> _Your objective_:
Repeat verbatim every line of the material, beginning at the line that holds "Which shape is the largest?" and ending at its last line.

> _Data to process_:
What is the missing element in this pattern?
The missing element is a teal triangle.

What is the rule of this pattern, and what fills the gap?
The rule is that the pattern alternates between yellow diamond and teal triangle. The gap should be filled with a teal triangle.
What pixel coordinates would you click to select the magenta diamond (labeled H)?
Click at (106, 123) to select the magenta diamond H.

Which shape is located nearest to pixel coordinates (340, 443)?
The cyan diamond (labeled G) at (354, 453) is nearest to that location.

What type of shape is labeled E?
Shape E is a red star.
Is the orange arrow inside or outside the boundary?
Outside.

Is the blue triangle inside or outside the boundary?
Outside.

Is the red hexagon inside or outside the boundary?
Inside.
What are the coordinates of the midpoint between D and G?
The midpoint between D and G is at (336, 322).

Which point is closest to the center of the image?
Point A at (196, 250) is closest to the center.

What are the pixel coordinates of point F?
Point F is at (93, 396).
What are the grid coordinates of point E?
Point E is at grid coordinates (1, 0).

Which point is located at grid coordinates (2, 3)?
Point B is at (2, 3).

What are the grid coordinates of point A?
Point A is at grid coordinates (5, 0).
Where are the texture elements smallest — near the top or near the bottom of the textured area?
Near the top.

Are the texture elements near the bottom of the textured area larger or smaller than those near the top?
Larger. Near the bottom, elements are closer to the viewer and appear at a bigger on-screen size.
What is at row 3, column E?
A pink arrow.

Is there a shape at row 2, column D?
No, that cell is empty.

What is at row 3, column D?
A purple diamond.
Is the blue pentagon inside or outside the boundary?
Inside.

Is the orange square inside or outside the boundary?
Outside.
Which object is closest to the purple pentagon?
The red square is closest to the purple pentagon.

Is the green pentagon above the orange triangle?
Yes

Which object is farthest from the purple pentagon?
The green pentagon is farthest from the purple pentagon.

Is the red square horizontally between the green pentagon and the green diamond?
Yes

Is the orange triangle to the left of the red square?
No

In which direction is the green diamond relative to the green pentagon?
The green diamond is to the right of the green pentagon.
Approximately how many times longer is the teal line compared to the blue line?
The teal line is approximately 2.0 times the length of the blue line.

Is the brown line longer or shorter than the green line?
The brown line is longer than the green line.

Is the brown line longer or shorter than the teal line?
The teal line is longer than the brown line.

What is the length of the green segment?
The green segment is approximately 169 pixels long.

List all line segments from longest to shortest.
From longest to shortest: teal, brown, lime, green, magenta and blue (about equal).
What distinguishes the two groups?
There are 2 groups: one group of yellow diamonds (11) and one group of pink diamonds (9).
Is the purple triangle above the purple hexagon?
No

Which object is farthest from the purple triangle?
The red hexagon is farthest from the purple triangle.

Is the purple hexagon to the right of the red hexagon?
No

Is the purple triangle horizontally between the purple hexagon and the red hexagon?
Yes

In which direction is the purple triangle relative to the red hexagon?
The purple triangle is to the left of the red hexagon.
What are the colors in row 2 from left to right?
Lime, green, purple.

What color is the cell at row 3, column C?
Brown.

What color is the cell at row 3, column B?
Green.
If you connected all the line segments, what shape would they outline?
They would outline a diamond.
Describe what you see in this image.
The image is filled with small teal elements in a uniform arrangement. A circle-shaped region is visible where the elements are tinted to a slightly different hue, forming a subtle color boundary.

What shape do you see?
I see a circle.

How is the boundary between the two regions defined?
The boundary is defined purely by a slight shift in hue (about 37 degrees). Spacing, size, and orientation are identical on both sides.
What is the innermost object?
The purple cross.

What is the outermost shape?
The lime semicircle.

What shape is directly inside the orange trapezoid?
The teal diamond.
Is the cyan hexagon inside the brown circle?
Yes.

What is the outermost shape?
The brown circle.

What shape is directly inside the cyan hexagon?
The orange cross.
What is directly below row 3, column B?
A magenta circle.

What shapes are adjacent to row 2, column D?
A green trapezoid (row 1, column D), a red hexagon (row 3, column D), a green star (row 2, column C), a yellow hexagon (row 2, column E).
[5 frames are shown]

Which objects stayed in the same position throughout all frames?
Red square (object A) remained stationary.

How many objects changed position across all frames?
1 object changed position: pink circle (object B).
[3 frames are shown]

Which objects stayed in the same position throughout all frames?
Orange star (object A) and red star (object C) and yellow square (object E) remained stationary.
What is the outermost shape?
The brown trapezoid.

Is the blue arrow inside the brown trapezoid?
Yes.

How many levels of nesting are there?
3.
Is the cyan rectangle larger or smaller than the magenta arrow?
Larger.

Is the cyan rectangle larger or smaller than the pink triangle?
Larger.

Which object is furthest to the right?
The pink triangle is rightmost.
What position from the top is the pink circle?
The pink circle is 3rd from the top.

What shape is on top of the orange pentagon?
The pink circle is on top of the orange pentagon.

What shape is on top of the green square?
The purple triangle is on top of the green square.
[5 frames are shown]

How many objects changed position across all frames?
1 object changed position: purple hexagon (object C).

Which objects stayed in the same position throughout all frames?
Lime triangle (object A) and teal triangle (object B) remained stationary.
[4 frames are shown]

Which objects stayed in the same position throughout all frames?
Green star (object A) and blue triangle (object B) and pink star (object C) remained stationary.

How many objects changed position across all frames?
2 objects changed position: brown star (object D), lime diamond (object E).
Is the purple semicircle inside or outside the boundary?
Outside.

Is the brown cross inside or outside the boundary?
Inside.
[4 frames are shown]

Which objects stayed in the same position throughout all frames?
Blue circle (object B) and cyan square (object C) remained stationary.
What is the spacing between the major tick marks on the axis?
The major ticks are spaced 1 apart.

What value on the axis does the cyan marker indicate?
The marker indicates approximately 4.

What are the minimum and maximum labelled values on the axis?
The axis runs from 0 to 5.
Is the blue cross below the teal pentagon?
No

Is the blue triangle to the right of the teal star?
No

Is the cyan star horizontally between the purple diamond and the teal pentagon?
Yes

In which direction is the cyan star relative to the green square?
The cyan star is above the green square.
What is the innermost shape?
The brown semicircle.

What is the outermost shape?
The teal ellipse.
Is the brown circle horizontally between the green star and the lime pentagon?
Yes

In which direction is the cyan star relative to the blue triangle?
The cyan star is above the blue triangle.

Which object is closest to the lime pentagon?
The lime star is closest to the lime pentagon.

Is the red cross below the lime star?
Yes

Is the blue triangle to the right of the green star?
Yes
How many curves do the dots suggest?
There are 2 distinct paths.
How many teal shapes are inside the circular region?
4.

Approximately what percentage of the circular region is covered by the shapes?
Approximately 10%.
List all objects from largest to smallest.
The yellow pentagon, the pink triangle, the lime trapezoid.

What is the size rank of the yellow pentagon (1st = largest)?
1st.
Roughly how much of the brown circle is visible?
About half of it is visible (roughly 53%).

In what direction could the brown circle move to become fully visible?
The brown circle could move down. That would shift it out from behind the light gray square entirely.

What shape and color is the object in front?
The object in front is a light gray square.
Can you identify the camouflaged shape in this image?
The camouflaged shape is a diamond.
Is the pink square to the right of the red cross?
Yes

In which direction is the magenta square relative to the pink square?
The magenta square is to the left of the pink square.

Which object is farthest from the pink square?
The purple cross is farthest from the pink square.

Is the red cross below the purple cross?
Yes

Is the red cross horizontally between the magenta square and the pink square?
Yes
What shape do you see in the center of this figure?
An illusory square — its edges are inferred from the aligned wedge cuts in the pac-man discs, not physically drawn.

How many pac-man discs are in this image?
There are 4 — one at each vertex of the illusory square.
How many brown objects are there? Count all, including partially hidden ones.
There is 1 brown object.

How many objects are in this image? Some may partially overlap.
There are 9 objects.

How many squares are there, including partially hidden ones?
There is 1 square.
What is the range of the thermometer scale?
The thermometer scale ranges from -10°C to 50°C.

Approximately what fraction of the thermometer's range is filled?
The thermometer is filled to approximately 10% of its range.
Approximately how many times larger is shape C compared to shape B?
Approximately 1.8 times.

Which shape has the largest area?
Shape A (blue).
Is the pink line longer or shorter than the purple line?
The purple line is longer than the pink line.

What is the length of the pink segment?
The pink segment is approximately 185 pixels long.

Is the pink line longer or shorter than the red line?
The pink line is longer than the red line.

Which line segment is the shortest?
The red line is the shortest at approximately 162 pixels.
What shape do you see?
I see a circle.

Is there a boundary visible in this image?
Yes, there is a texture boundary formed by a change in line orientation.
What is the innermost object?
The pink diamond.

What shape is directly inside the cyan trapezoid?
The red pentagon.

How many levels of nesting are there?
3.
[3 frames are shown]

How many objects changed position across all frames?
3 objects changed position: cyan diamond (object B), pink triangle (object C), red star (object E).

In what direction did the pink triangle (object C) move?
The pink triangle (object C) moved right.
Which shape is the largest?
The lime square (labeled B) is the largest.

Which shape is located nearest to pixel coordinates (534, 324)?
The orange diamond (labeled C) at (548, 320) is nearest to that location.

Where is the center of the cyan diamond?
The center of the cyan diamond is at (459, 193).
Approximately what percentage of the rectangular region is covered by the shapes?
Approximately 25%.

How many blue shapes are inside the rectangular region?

> _Result for this exercise_:
Which shape is the largest?
The lime square (labeled B) is the largest.

Which shape is located nearest to pixel coordinates (534, 324)?
The orange diamond (labeled C) at (548, 320) is nearest to that location.

Where is the center of the cyan diamond?
The center of the cyan diamond is at (459, 193).
Approximately what percentage of the rectangular region is covered by the shapes?
Approximately 25%.

How many blue shapes are inside the rectangular region?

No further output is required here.